● Direction
Pictures do not belong in the copy. Write out exactly the lines from the one containing "How many pentagons are in this image?" through the end of the data.
========
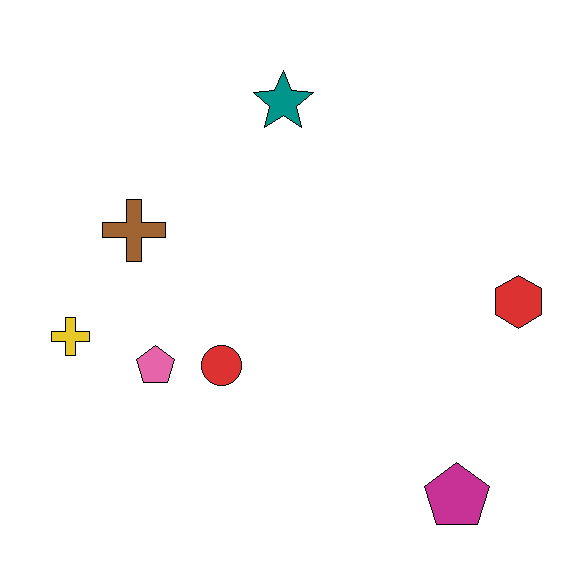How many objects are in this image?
There are 7 objects.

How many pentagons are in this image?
There are 2 pentagons.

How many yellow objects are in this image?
There is 1 yellow object.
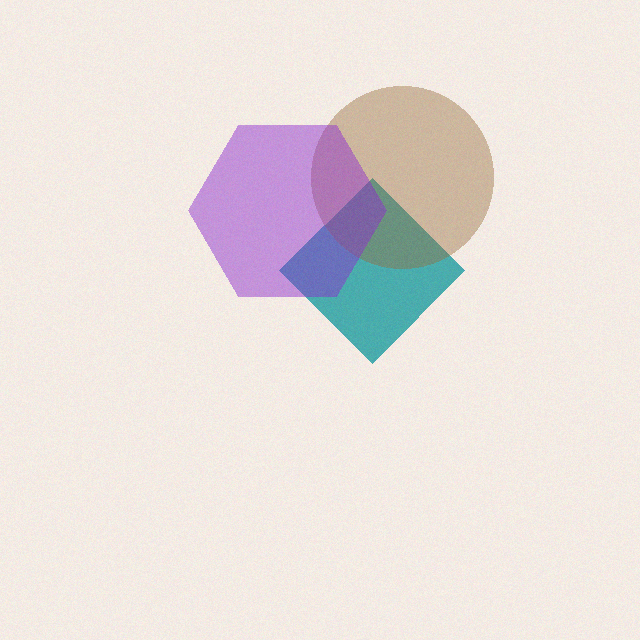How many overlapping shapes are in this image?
There are 3 overlapping shapes in the image.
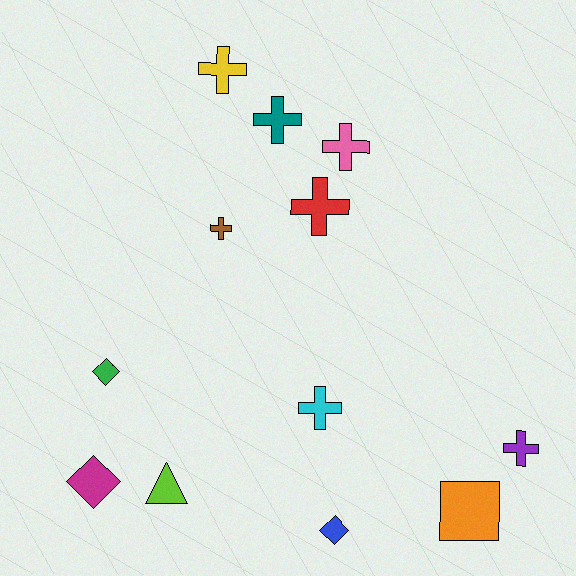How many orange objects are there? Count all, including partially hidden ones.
There is 1 orange object.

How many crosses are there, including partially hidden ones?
There are 7 crosses.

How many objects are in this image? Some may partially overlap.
There are 12 objects.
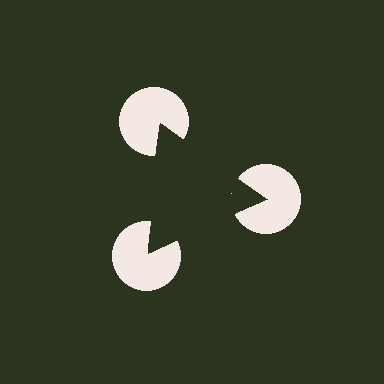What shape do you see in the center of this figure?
An illusory triangle — its edges are inferred from the aligned wedge cuts in the pac-man discs, not physically drawn.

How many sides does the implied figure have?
3 sides.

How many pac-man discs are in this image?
There are 3 — one at each vertex of the illusory triangle.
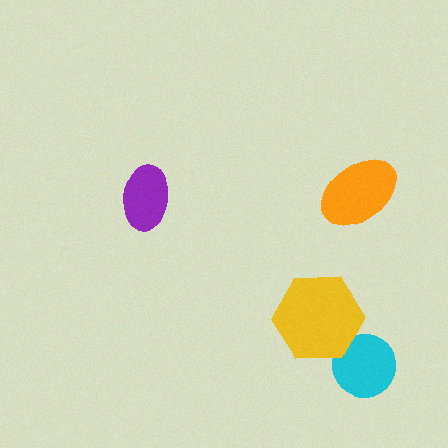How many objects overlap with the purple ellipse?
0 objects overlap with the purple ellipse.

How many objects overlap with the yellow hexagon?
1 object overlaps with the yellow hexagon.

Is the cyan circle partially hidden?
Yes, it is partially covered by another shape.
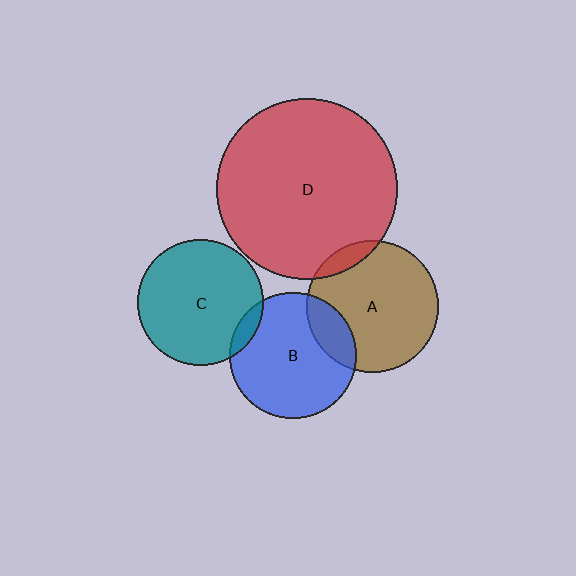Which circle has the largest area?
Circle D (red).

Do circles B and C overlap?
Yes.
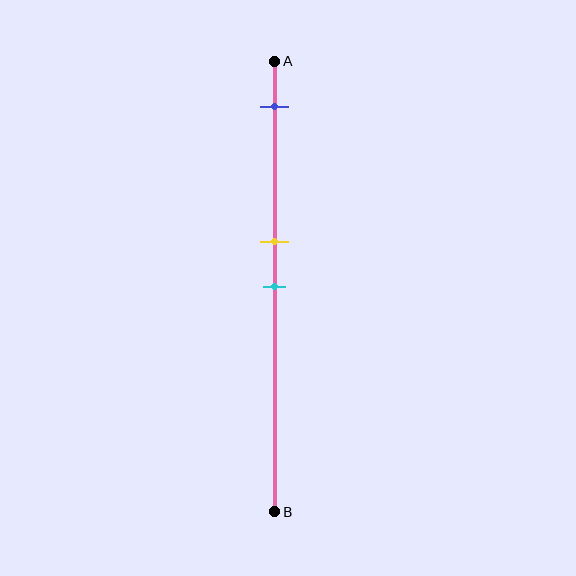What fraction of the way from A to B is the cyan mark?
The cyan mark is approximately 50% (0.5) of the way from A to B.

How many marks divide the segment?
There are 3 marks dividing the segment.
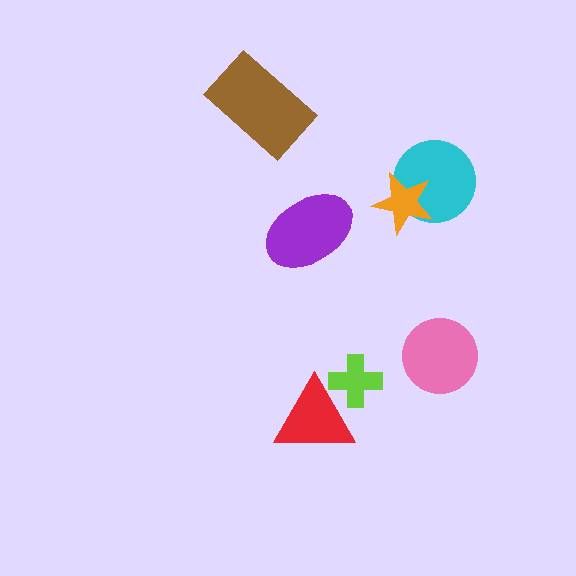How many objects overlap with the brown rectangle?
========
● Exercise solution
How many pentagons are in this image?
There are 2 pentagons.

How many yellow objects are in this image?
There is 1 yellow object.
How many overlapping shapes are in this image?
There are 3 overlapping shapes in the image.
How many orange objects are there? Count all, including partially hidden ones.
There is 1 orange object.

How many crosses are there, including partially hidden ones?
There are 7 crosses.

How many objects are in this image? Some may partially overlap.
There are 12 objects.
What shape do you see in the center of this figure?
An illusory triangle — its edges are inferred from the aligned wedge cuts in the pac-man discs, not physically drawn.

How many sides does the implied figure have?
3 sides.

How many pac-man discs are in this image?
There are 3 — one at each vertex of the illusory triangle.
How many objects overlap with the purple ellipse?
0 objects overlap with the purple ellipse.

How many objects overlap with the yellow hexagon?
1 object overlaps with the yellow hexagon.

Is the cyan circle partially hidden?
Yes, it is partially covered by another shape.
Which circle has the largest area?
Circle D (red).

Do circles B and C overlap?
Yes.
What fraction of the way from A to B is the cyan mark?
The cyan mark is approximately 50% (0.5) of the way from A to B.

How many marks divide the segment?
There are 3 marks dividing the segment.
How many objects overlap with the brown rectangle?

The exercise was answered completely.